*Your task*. Retype the records below word for word and omit any image.

--- START Exercise input ---

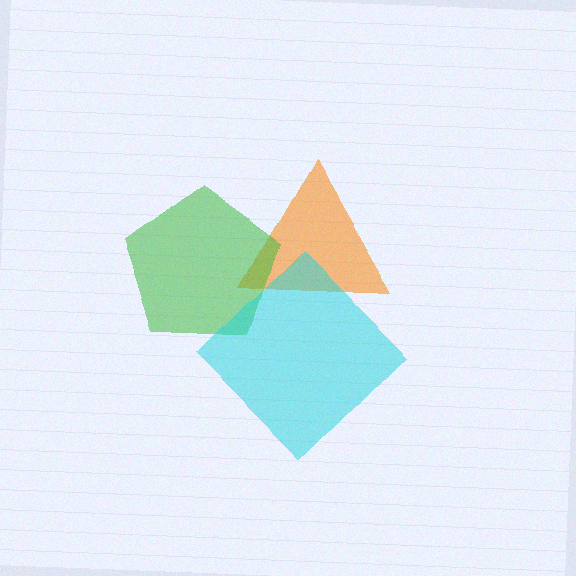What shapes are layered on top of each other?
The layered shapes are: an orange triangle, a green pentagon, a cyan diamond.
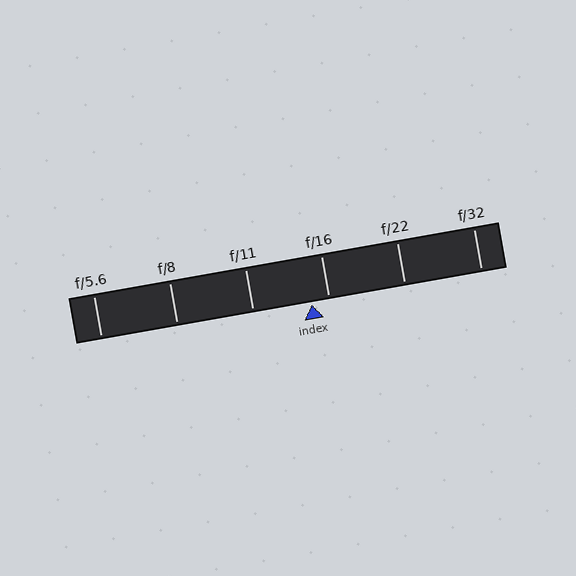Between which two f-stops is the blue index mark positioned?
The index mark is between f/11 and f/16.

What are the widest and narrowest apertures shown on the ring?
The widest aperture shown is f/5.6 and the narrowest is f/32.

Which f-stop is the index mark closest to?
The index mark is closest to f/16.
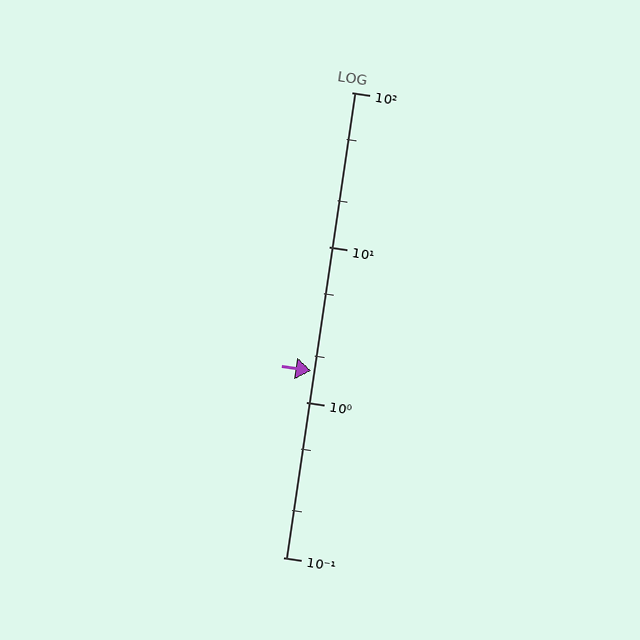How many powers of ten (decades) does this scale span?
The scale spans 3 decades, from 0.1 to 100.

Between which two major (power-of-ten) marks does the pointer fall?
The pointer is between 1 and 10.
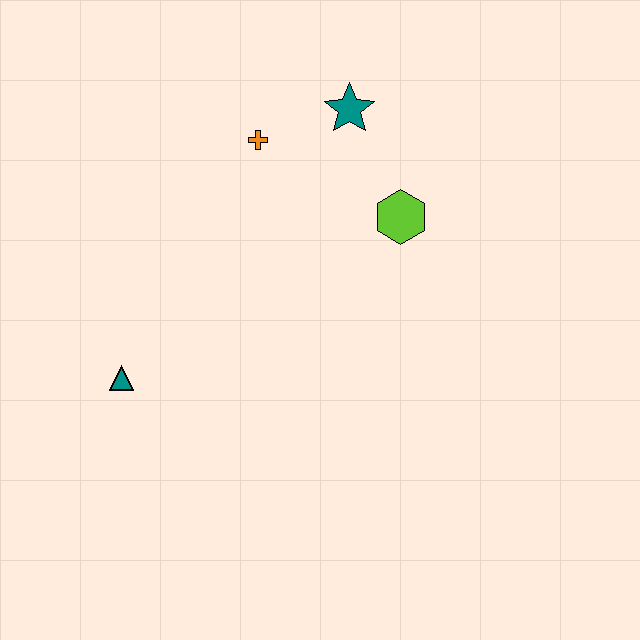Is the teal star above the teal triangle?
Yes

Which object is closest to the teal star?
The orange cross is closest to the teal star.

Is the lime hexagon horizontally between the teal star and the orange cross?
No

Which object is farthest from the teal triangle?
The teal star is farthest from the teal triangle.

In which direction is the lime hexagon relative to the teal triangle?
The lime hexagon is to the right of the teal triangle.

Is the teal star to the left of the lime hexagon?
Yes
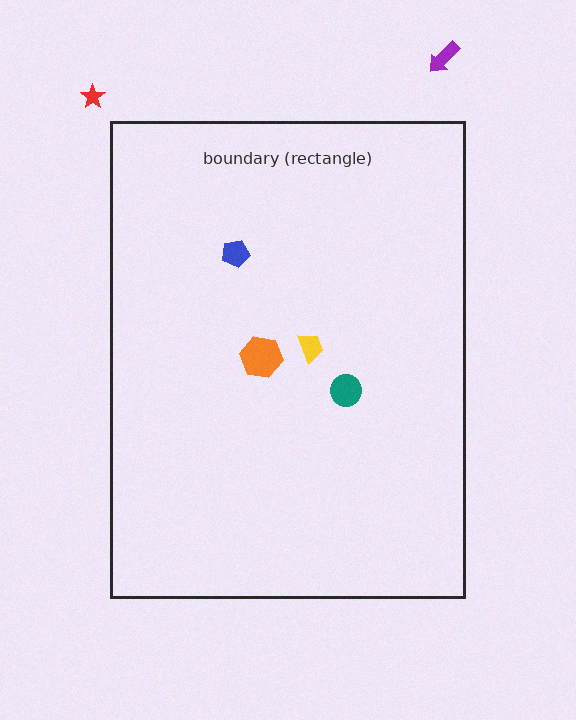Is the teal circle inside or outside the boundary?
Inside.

--- END Exercise input ---

*Answer*.
What shapes are layered on top of each other?
The layered shapes are: an orange triangle, a green pentagon, a cyan diamond.
Between which two f-stops is the blue index mark positioned?
The index mark is between f/11 and f/16.

What are the widest and narrowest apertures shown on the ring?
The widest aperture shown is f/5.6 and the narrowest is f/32.

Which f-stop is the index mark closest to?
The index mark is closest to f/16.
How many powers of ten (decades) does this scale span?
The scale spans 3 decades, from 0.1 to 100.

Between which two major (power-of-ten) marks does the pointer fall?
The pointer is between 1 and 10.
Is the teal star above the teal triangle?
Yes

Which object is closest to the teal star?
The orange cross is closest to the teal star.

Is the lime hexagon horizontally between the teal star and the orange cross?
No

Which object is farthest from the teal triangle?
The teal star is farthest from the teal triangle.

In which direction is the lime hexagon relative to the teal triangle?
The lime hexagon is to the right of the teal triangle.

Is the teal star to the left of the lime hexagon?
Yes
Is the teal circle inside or outside the boundary?
Inside.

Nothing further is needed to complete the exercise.